— BEGIN Records to process —
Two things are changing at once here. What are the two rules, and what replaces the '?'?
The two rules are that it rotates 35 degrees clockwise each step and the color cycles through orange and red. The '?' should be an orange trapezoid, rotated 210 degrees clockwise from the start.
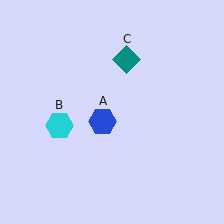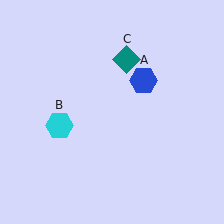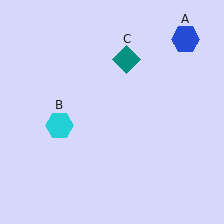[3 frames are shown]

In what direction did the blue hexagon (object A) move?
The blue hexagon (object A) moved up and to the right.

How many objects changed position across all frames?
1 object changed position: blue hexagon (object A).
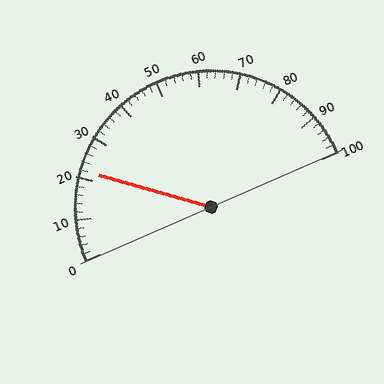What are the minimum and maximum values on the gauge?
The gauge ranges from 0 to 100.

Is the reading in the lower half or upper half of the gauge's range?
The reading is in the lower half of the range (0 to 100).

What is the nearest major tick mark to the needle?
The nearest major tick mark is 20.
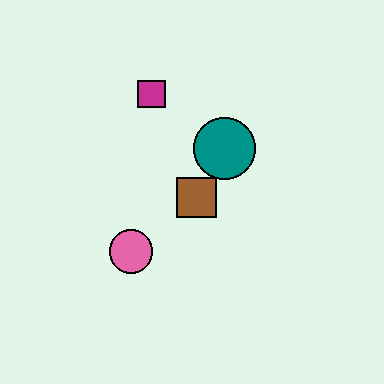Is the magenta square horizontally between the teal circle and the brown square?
No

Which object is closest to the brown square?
The teal circle is closest to the brown square.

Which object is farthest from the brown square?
The magenta square is farthest from the brown square.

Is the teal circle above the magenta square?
No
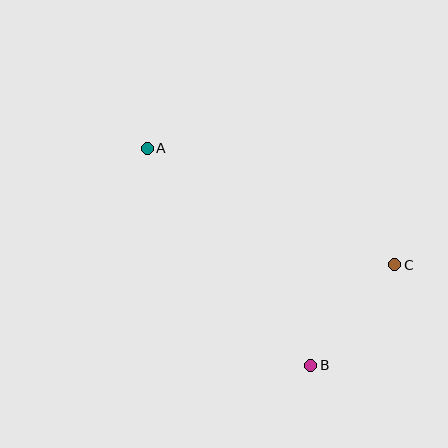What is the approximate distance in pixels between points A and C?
The distance between A and C is approximately 273 pixels.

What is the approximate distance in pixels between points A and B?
The distance between A and B is approximately 272 pixels.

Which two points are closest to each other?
Points B and C are closest to each other.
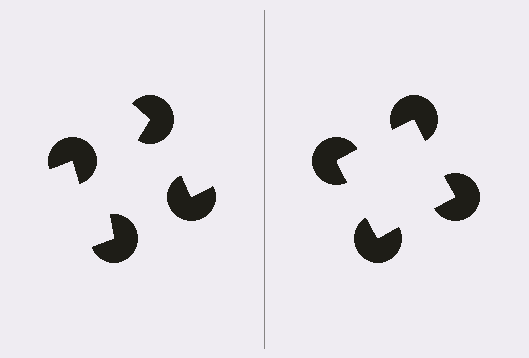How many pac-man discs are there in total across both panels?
8 — 4 on each side.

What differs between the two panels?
The pac-man discs are positioned identically on both sides; only the wedge orientations differ. On the right they align to a square; on the left they are misaligned.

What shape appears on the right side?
An illusory square.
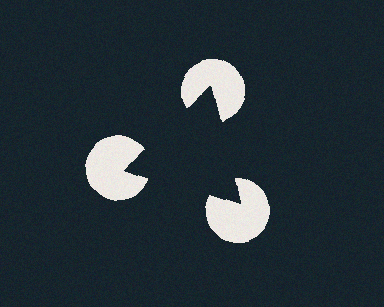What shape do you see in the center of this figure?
An illusory triangle — its edges are inferred from the aligned wedge cuts in the pac-man discs, not physically drawn.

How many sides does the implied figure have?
3 sides.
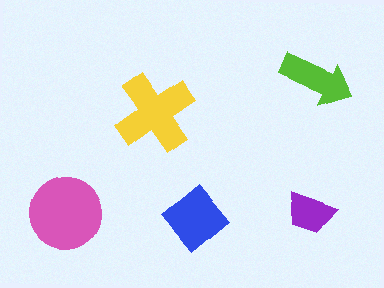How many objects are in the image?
There are 5 objects in the image.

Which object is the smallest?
The purple trapezoid.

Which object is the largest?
The pink circle.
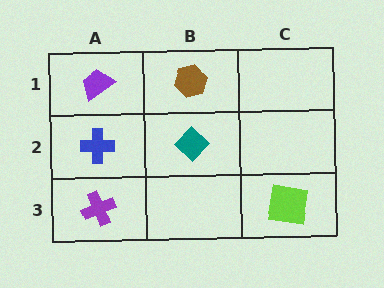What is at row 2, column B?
A teal diamond.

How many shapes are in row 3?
2 shapes.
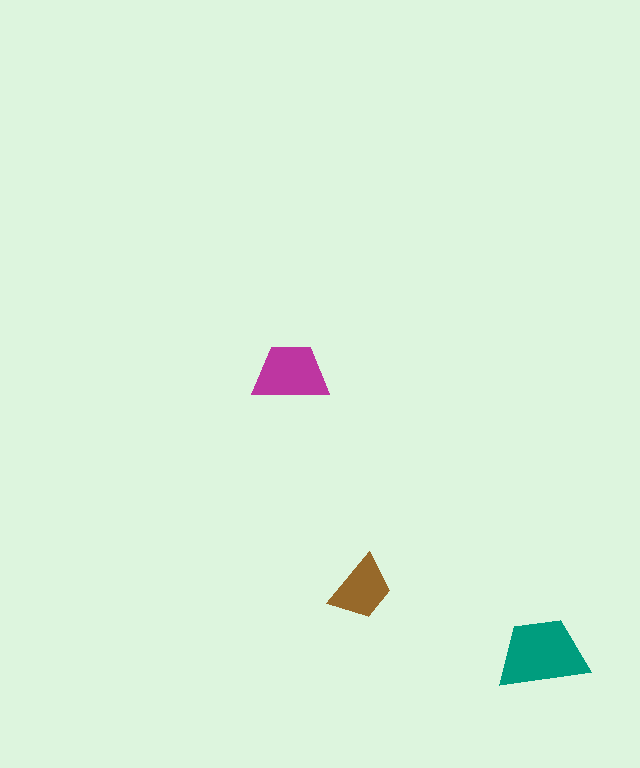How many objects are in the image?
There are 3 objects in the image.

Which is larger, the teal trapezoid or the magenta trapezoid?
The teal one.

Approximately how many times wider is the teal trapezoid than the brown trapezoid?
About 1.5 times wider.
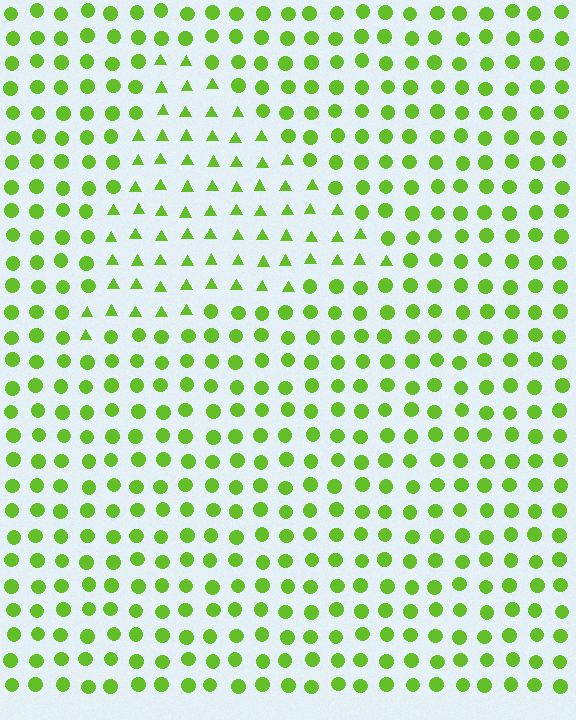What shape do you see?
I see a triangle.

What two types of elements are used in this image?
The image uses triangles inside the triangle region and circles outside it.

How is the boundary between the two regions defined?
The boundary is defined by a change in element shape: triangles inside vs. circles outside. All elements share the same color and spacing.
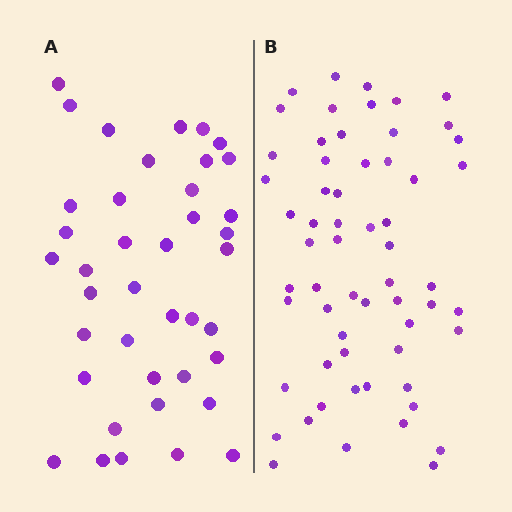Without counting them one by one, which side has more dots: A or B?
Region B (the right region) has more dots.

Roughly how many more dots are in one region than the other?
Region B has approximately 20 more dots than region A.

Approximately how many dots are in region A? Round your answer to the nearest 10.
About 40 dots.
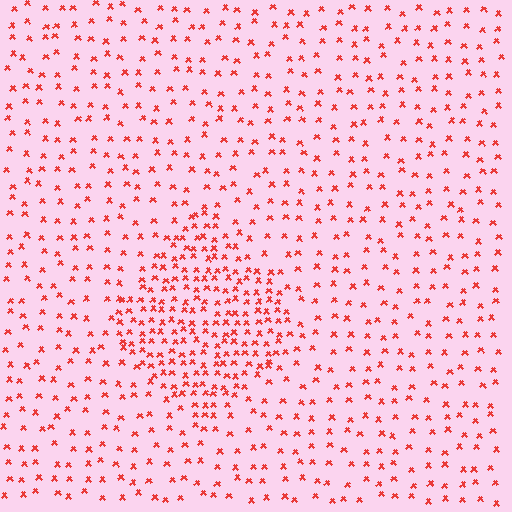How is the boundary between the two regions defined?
— END Records to process —
## Exercise
Reproduce the full material exactly, excluding the pictures.

## Complete answer
Two things are changing at once here. What are the two rules, and what replaces the '?'?
The two rules are that it rotates 35 degrees clockwise each step and the color cycles through orange and red. The '?' should be an orange trapezoid, rotated 210 degrees clockwise from the start.
[3 frames are shown]

In what direction did the blue hexagon (object A) move?
The blue hexagon (object A) moved up and to the right.

How many objects changed position across all frames?
1 object changed position: blue hexagon (object A).
What are the minimum and maximum values on the gauge?
The gauge ranges from 0 to 100.

Is the reading in the lower half or upper half of the gauge's range?
The reading is in the lower half of the range (0 to 100).

What is the nearest major tick mark to the needle?
The nearest major tick mark is 20.
Is the magenta square horizontally between the teal circle and the brown square?
No

Which object is closest to the brown square?
The teal circle is closest to the brown square.

Which object is farthest from the brown square?
The magenta square is farthest from the brown square.

Is the teal circle above the magenta square?
No
What is the approximate distance in pixels between points A and C?
The distance between A and C is approximately 273 pixels.

What is the approximate distance in pixels between points A and B?
The distance between A and B is approximately 272 pixels.

Which two points are closest to each other?
Points B and C are closest to each other.
How many pac-man discs are there in total across both panels?
8 — 4 on each side.

What differs between the two panels?
The pac-man discs are positioned identically on both sides; only the wedge orientations differ. On the right they align to a square; on the left they are misaligned.

What shape appears on the right side?
An illusory square.
What shape do you see in the center of this figure?
An illusory triangle — its edges are inferred from the aligned wedge cuts in the pac-man discs, not physically drawn.

How many sides does the implied figure have?
3 sides.
How many objects are in the image?
There are 5 objects in the image.

Which object is the smallest?
The purple trapezoid.

Which object is the largest?
The pink circle.
What is at row 2, column B?
A teal diamond.

How many shapes are in row 3?
2 shapes.
How many objects are in the image?
There are 3 objects in the image.

Which is larger, the teal trapezoid or the magenta trapezoid?
The teal one.

Approximately how many times wider is the teal trapezoid than the brown trapezoid?
About 1.5 times wider.
What shape do you see?
I see a triangle.

What two types of elements are used in this image?
The image uses triangles inside the triangle region and circles outside it.

How is the boundary between the two regions defined?
The boundary is defined by a change in element shape: triangles inside vs. circles outside. All elements share the same color and spacing.
Without counting them one by one, which side has more dots: A or B?
Region B (the right region) has more dots.

Roughly how many more dots are in one region than the other?
Region B has approximately 20 more dots than region A.

Approximately how many dots are in region A? Round your answer to the nearest 10.
About 40 dots.
How is the boundary between the two regions defined?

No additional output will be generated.